* Your task: Copy out the records below word for word, leaving out the pictures.

* Dataset records:
%%

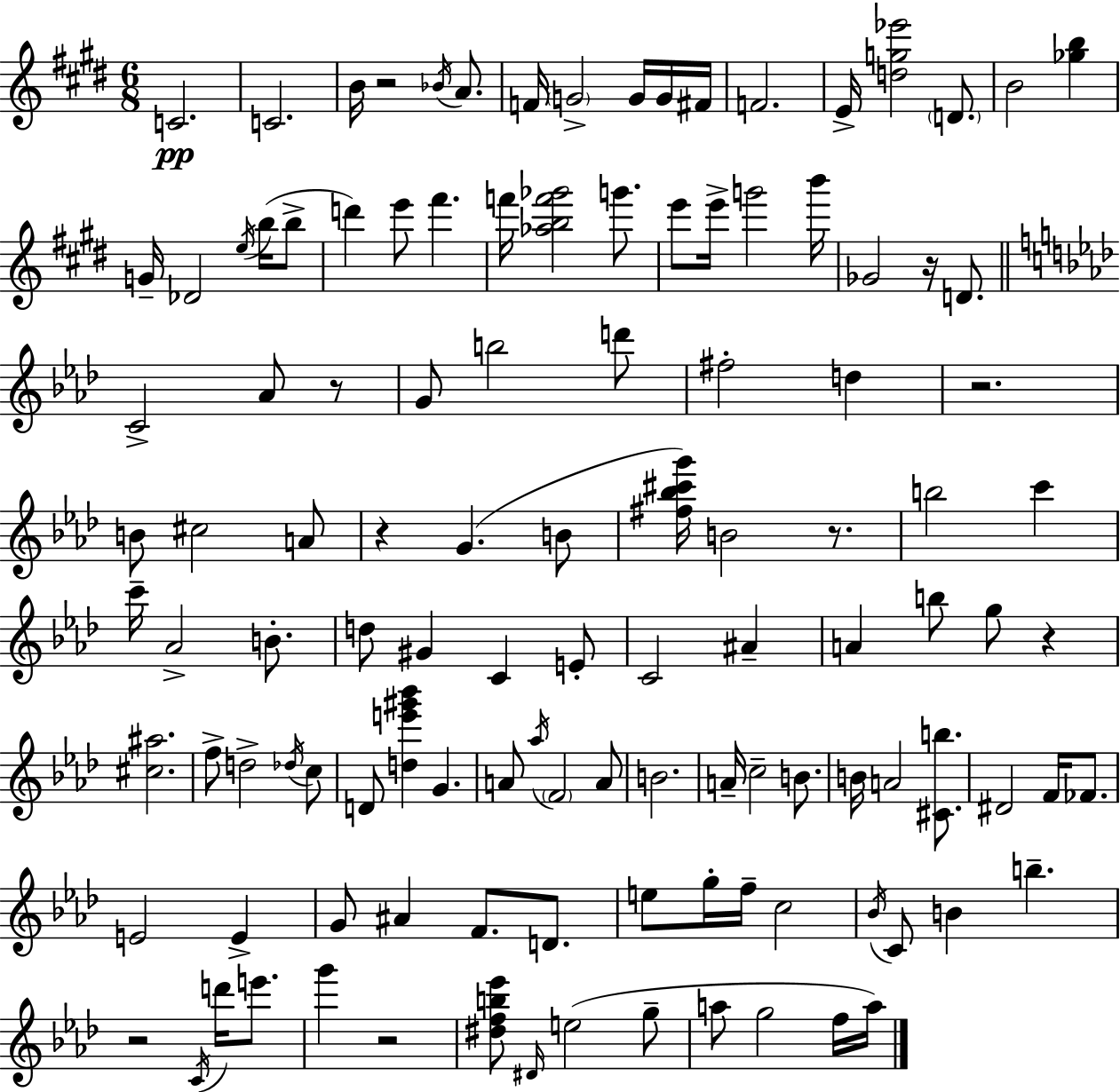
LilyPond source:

{
  \clef treble
  \numericTimeSignature
  \time 6/8
  \key e \major
  c'2.\pp | c'2. | b'16 r2 \acciaccatura { bes'16 } a'8. | f'16 \parenthesize g'2-> g'16 g'16 | \break fis'16 f'2. | e'16-> <d'' g'' ees'''>2 \parenthesize d'8. | b'2 <ges'' b''>4 | g'16-- des'2 \acciaccatura { e''16 } b''16( | \break b''8-> d'''4) e'''8 fis'''4. | f'''16 <aes'' b'' f''' ges'''>2 g'''8. | e'''8 e'''16-> g'''2 | b'''16 ges'2 r16 d'8. | \break \bar "||" \break \key aes \major c'2-> aes'8 r8 | g'8 b''2 d'''8 | fis''2-. d''4 | r2. | \break b'8 cis''2 a'8 | r4 g'4.( b'8 | <fis'' bes'' cis''' g'''>16) b'2 r8. | b''2 c'''4 | \break c'''16-- aes'2-> b'8.-. | d''8 gis'4 c'4 e'8-. | c'2 ais'4-- | a'4 b''8 g''8 r4 | \break <cis'' ais''>2. | f''8-> d''2-> \acciaccatura { des''16 } c''8 | d'8 <d'' e''' gis''' bes'''>4 g'4. | a'8 \acciaccatura { aes''16 } \parenthesize f'2 | \break a'8 b'2. | a'16-- c''2-- b'8. | b'16 a'2 <cis' b''>8. | dis'2 f'16 fes'8. | \break e'2 e'4-> | g'8 ais'4 f'8. d'8. | e''8 g''16-. f''16-- c''2 | \acciaccatura { bes'16 } c'8 b'4 b''4.-- | \break r2 \acciaccatura { c'16 } | d'''16 e'''8. g'''4 r2 | <dis'' f'' b'' ees'''>8 \grace { dis'16 } e''2( | g''8-- a''8 g''2 | \break f''16 a''16) \bar "|."
}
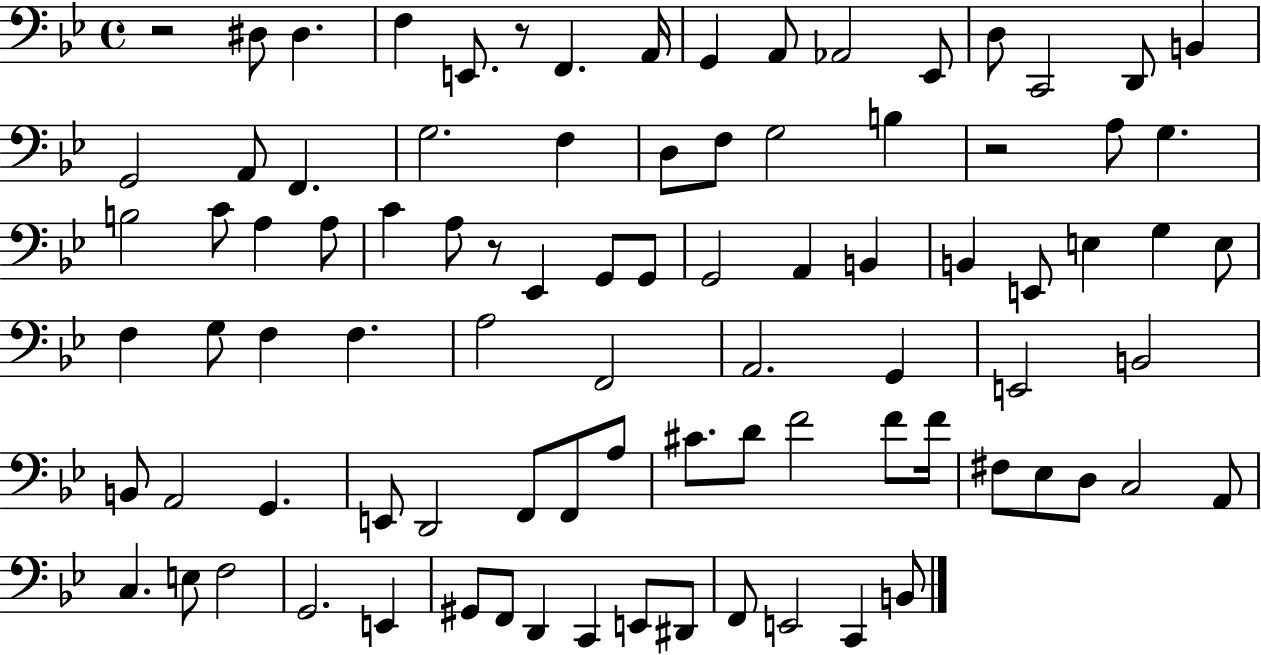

%%

* Task solution:
LilyPond source:

{
  \clef treble
  \numericTimeSignature
  \time 6/8
  \key e \major
  c'2.\pp | c'2. | b'16 r2 \acciaccatura { bes'16 } a'8. | f'16 \parenthesize g'2-> g'16 g'16 | \break fis'16 f'2. | e'16-> <d'' g'' ees'''>2 \parenthesize d'8. | b'2 <ges'' b''>4 | g'16-- des'2 \acciaccatura { e''16 } b''16( | \break b''8-> d'''4) e'''8 fis'''4. | f'''16 <aes'' b'' f''' ges'''>2 g'''8. | e'''8 e'''16-> g'''2 | b'''16 ges'2 r16 d'8. | \break \bar "||" \break \key aes \major c'2-> aes'8 r8 | g'8 b''2 d'''8 | fis''2-. d''4 | r2. | \break b'8 cis''2 a'8 | r4 g'4.( b'8 | <fis'' bes'' cis''' g'''>16) b'2 r8. | b''2 c'''4 | \break c'''16-- aes'2-> b'8.-. | d''8 gis'4 c'4 e'8-. | c'2 ais'4-- | a'4 b''8 g''8 r4 | \break <cis'' ais''>2. | f''8-> d''2-> \acciaccatura { des''16 } c''8 | d'8 <d'' e''' gis''' bes'''>4 g'4. | a'8 \acciaccatura { aes''16 } \parenthesize f'2 | \break a'8 b'2. | a'16-- c''2-- b'8. | b'16 a'2 <cis' b''>8. | dis'2 f'16 fes'8. | \break e'2 e'4-> | g'8 ais'4 f'8. d'8. | e''8 g''16-. f''16-- c''2 | \acciaccatura { bes'16 } c'8 b'4 b''4.-- | \break r2 \acciaccatura { c'16 } | d'''16 e'''8. g'''4 r2 | <dis'' f'' b'' ees'''>8 \grace { dis'16 } e''2( | g''8-- a''8 g''2 | \break f''16 a''16) \bar "|."
}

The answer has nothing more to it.